**DIRECTIONS FOR THIS TASK:** Find "How many times larger is circle" in the material, then return exactly the line containing it and all lines after it to the end, leaving out pictures.

**Items listed in a dataset:**
___

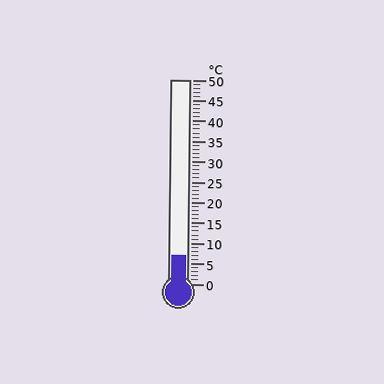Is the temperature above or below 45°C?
The temperature is below 45°C.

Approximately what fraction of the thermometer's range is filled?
The thermometer is filled to approximately 15% of its range.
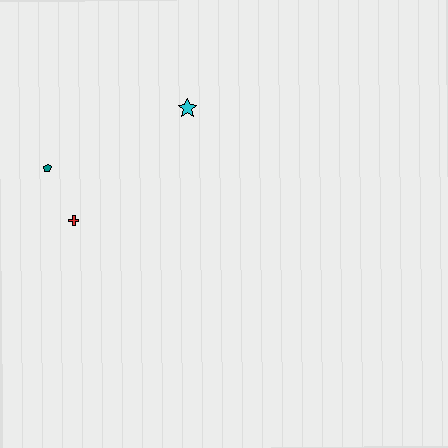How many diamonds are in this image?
There are no diamonds.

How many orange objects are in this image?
There are no orange objects.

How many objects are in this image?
There are 3 objects.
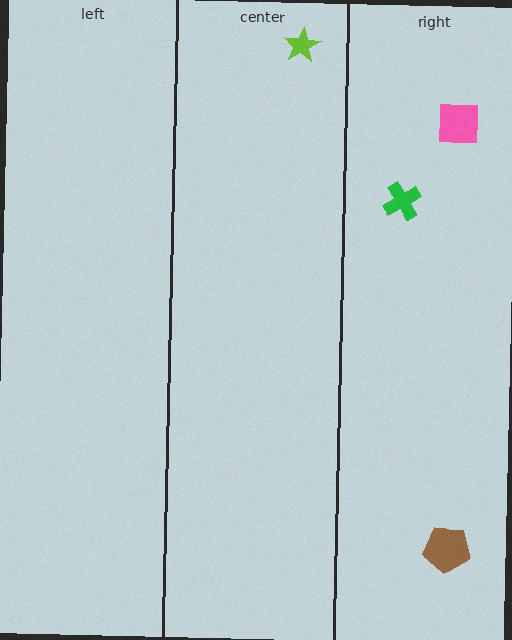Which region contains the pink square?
The right region.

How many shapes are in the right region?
3.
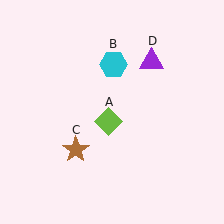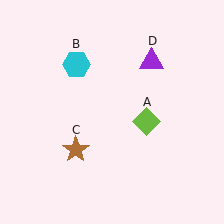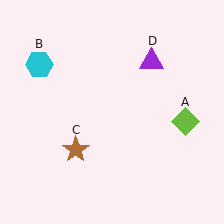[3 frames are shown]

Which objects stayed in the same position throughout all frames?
Brown star (object C) and purple triangle (object D) remained stationary.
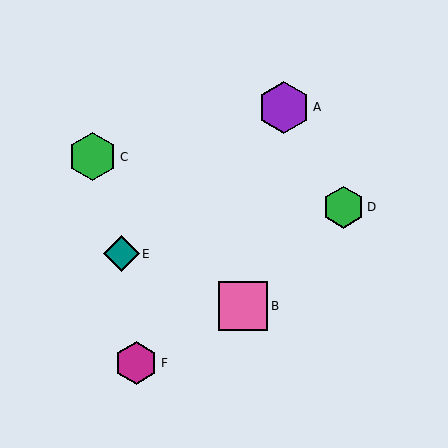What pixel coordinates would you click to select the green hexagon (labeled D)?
Click at (343, 207) to select the green hexagon D.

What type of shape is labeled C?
Shape C is a green hexagon.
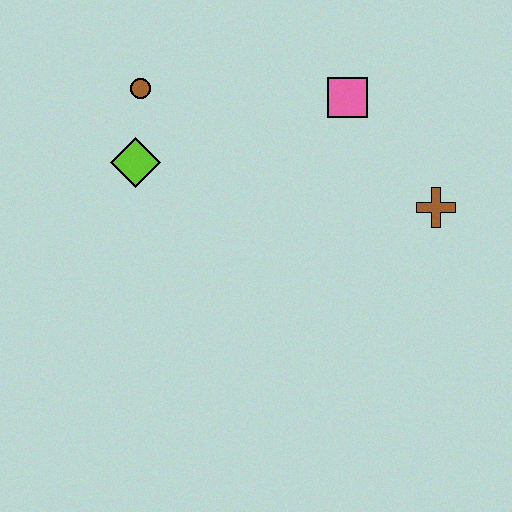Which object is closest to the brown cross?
The pink square is closest to the brown cross.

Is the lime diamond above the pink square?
No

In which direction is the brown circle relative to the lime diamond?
The brown circle is above the lime diamond.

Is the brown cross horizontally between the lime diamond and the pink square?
No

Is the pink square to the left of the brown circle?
No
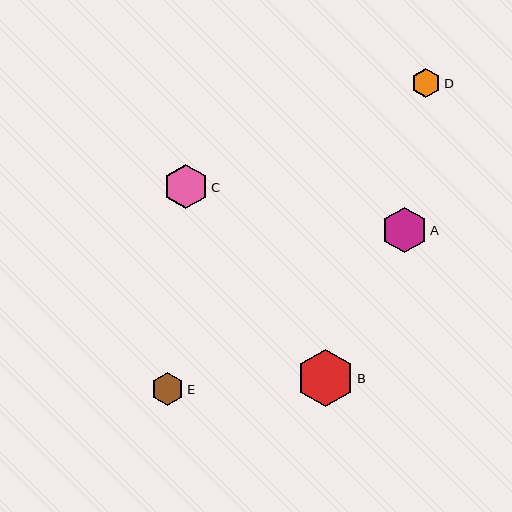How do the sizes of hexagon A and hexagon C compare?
Hexagon A and hexagon C are approximately the same size.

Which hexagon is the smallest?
Hexagon D is the smallest with a size of approximately 29 pixels.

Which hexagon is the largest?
Hexagon B is the largest with a size of approximately 58 pixels.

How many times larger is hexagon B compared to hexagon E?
Hexagon B is approximately 1.7 times the size of hexagon E.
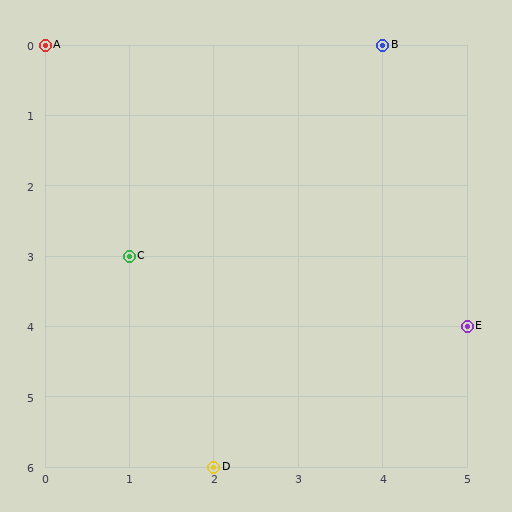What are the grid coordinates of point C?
Point C is at grid coordinates (1, 3).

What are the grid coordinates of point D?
Point D is at grid coordinates (2, 6).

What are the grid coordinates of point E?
Point E is at grid coordinates (5, 4).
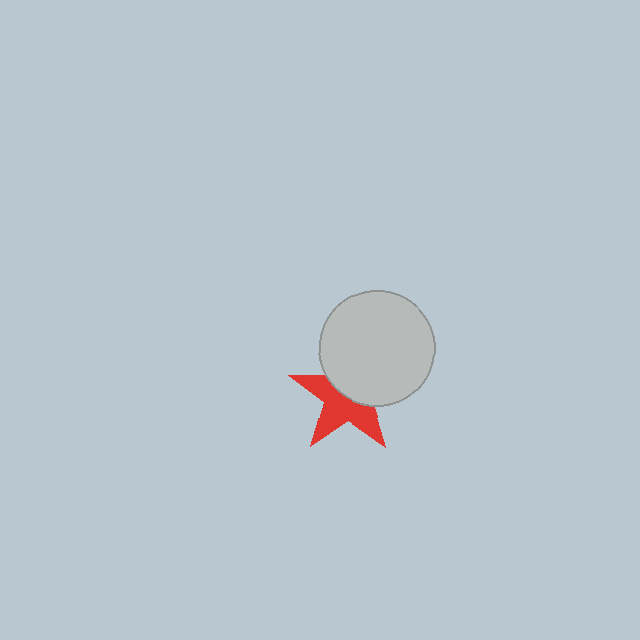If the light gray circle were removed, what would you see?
You would see the complete red star.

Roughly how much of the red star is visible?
About half of it is visible (roughly 54%).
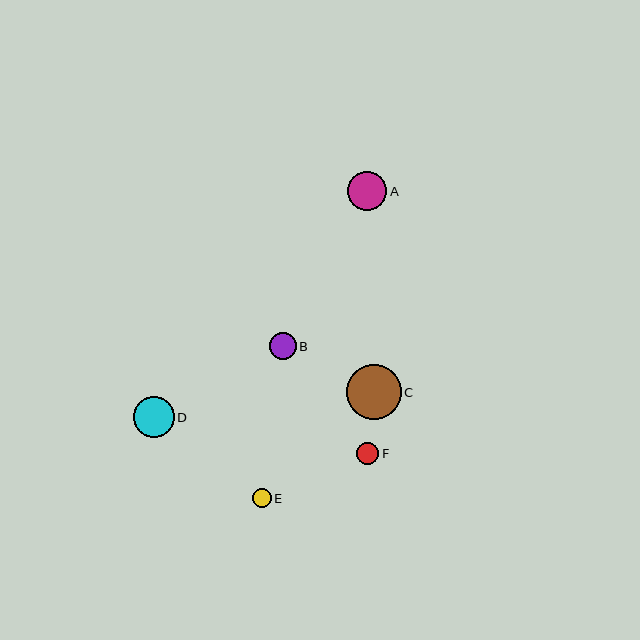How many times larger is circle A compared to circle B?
Circle A is approximately 1.5 times the size of circle B.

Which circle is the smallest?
Circle E is the smallest with a size of approximately 19 pixels.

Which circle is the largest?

___

**CORRECT RESPONSE:**
How many times larger is circle A compared to circle B?
Circle A is approximately 1.5 times the size of circle B.

Which circle is the smallest?
Circle E is the smallest with a size of approximately 19 pixels.

Which circle is the largest?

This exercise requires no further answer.